### AIM OF THE TASK
From the line containing "Which color takes up the most area?" to the end of the data, retype every line exactly and nothing else. Drop the pictures.

Items on figure properties:
········
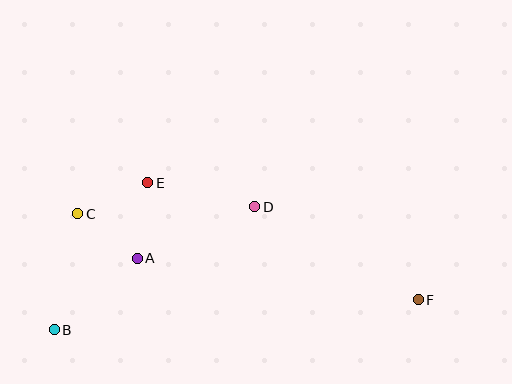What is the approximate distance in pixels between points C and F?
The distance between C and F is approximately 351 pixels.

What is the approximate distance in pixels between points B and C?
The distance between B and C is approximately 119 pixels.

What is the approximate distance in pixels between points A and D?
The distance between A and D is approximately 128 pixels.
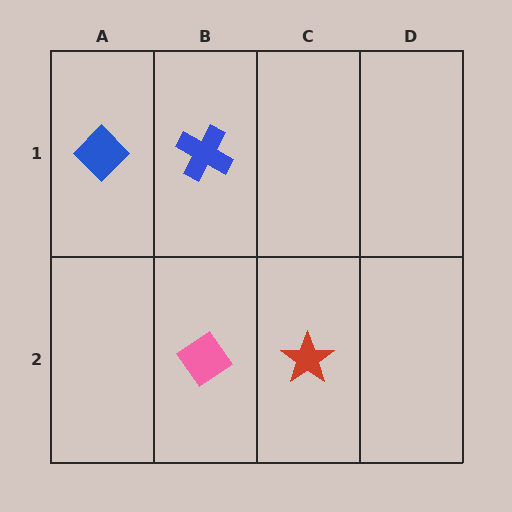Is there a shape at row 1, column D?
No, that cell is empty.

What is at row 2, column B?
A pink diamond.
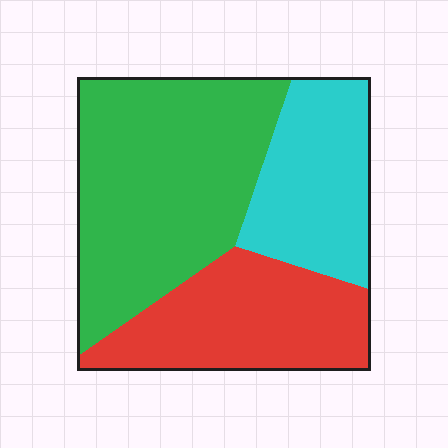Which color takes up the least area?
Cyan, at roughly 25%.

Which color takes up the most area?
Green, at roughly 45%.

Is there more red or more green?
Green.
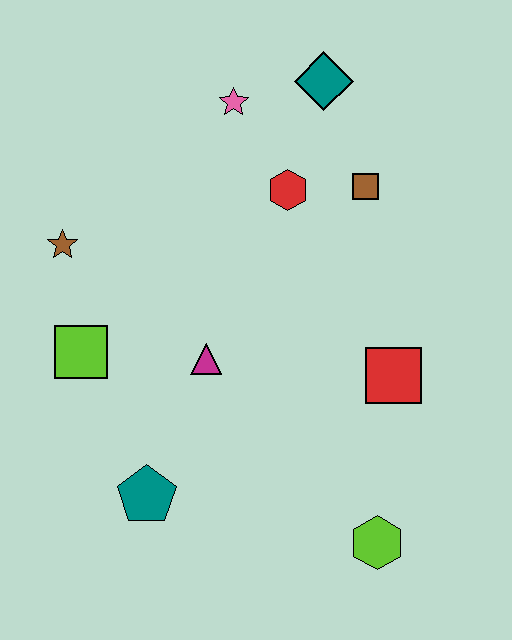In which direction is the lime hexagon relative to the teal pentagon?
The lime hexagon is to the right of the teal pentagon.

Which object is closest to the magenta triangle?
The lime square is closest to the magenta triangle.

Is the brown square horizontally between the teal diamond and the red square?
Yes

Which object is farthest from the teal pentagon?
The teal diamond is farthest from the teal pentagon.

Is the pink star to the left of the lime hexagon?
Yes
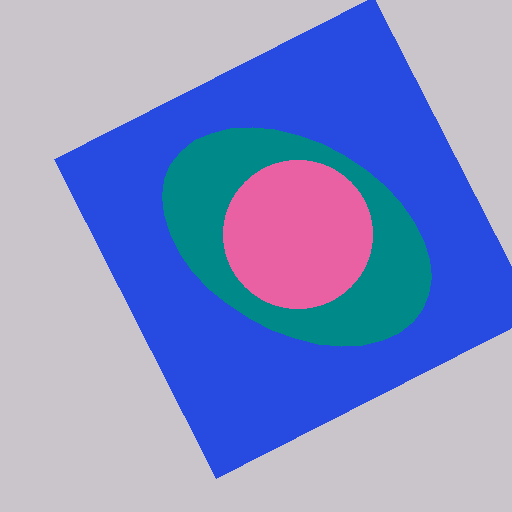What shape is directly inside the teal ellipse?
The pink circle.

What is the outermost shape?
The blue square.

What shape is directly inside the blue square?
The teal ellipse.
········
### EXERCISE RESULT
Which color takes up the most area?
Green, at roughly 45%.

Is there more red or more green?
Green.
In which direction is the lime hexagon relative to the teal pentagon?
The lime hexagon is to the right of the teal pentagon.

Which object is closest to the magenta triangle?
The lime square is closest to the magenta triangle.

Is the brown square horizontally between the teal diamond and the red square?
Yes

Which object is farthest from the teal pentagon?
The teal diamond is farthest from the teal pentagon.

Is the pink star to the left of the lime hexagon?
Yes
What shape is directly inside the teal ellipse?
The pink circle.

What is the outermost shape?
The blue square.

What shape is directly inside the blue square?
The teal ellipse.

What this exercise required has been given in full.